> _Information provided_:
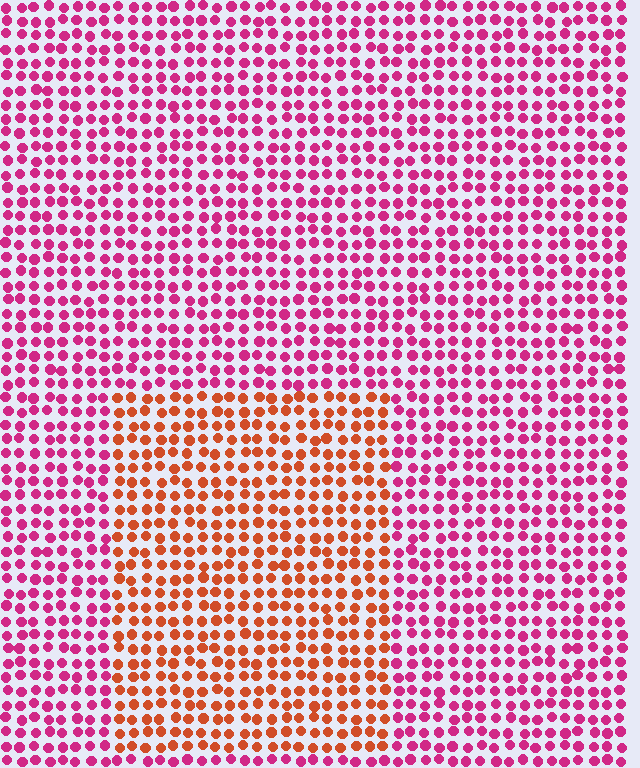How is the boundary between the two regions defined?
The boundary is defined purely by a slight shift in hue (about 47 degrees). Spacing, size, and orientation are identical on both sides.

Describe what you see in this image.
The image is filled with small magenta elements in a uniform arrangement. A rectangle-shaped region is visible where the elements are tinted to a slightly different hue, forming a subtle color boundary.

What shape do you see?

> _Your task_: Make an exact copy of the whole listing, but don't bring over any pictures.

> _Correct response_:
How is the boundary between the two regions defined?
The boundary is defined purely by a slight shift in hue (about 47 degrees). Spacing, size, and orientation are identical on both sides.

Describe what you see in this image.
The image is filled with small magenta elements in a uniform arrangement. A rectangle-shaped region is visible where the elements are tinted to a slightly different hue, forming a subtle color boundary.

What shape do you see?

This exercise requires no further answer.